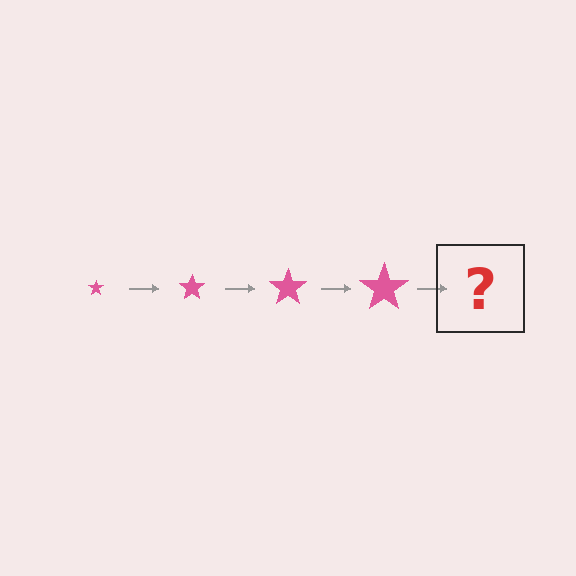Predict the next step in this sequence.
The next step is a pink star, larger than the previous one.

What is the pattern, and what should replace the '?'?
The pattern is that the star gets progressively larger each step. The '?' should be a pink star, larger than the previous one.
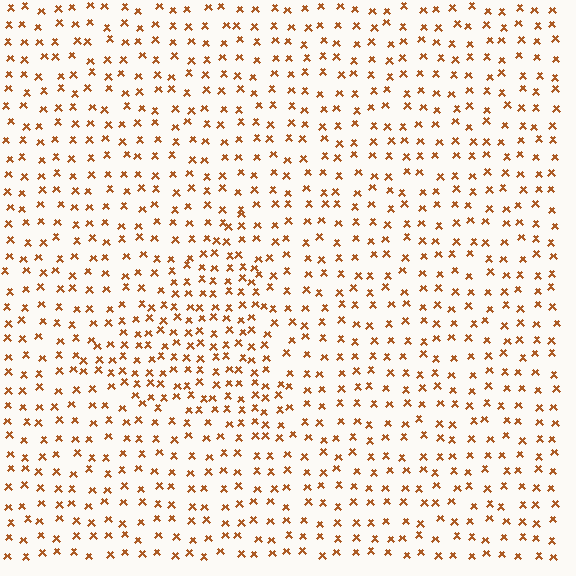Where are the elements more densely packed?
The elements are more densely packed inside the triangle boundary.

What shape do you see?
I see a triangle.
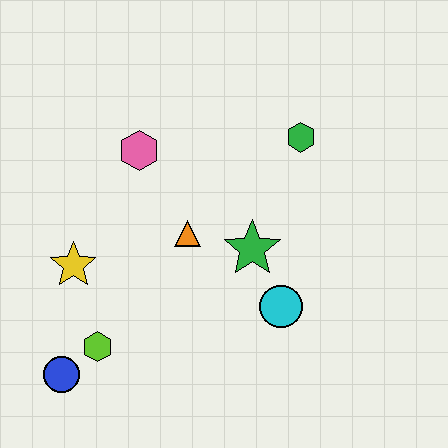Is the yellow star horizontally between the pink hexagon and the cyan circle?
No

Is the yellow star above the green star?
No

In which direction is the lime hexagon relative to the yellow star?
The lime hexagon is below the yellow star.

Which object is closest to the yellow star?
The lime hexagon is closest to the yellow star.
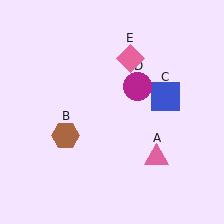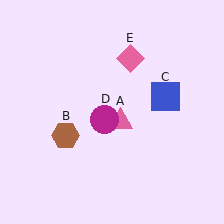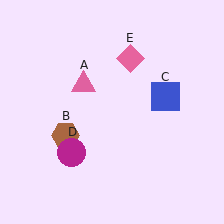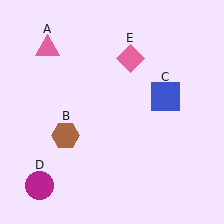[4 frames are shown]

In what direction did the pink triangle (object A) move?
The pink triangle (object A) moved up and to the left.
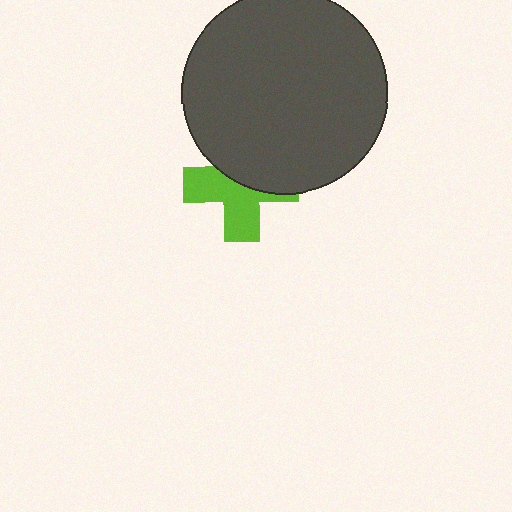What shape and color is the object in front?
The object in front is a dark gray circle.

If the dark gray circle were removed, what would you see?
You would see the complete lime cross.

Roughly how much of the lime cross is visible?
About half of it is visible (roughly 53%).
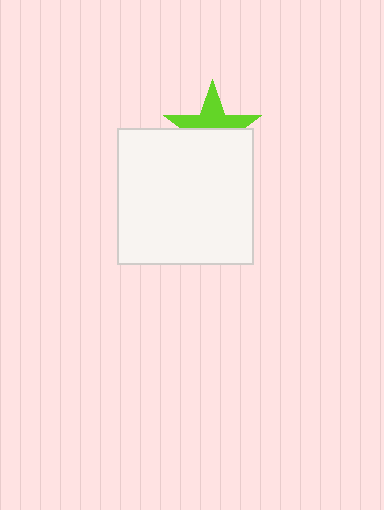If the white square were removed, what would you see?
You would see the complete lime star.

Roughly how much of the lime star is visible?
About half of it is visible (roughly 46%).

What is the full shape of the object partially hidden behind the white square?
The partially hidden object is a lime star.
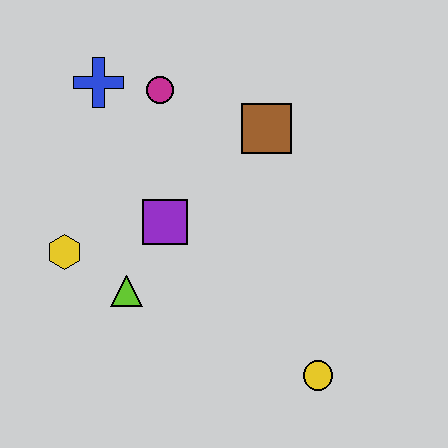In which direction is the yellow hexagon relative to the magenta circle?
The yellow hexagon is below the magenta circle.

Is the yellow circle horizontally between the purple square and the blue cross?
No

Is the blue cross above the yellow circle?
Yes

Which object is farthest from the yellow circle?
The blue cross is farthest from the yellow circle.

+-------+

**Your goal**
Leaving out every picture, extract verbatim the lines from the one containing "What is the full" through the last line of the listing, inclusive.

**Answer to this problem**
What is the full shape of the object partially hidden behind the white square?
The partially hidden object is a lime star.
In which direction is the yellow hexagon relative to the magenta circle?
The yellow hexagon is below the magenta circle.

Is the yellow circle horizontally between the purple square and the blue cross?
No

Is the blue cross above the yellow circle?
Yes

Which object is farthest from the yellow circle?
The blue cross is farthest from the yellow circle.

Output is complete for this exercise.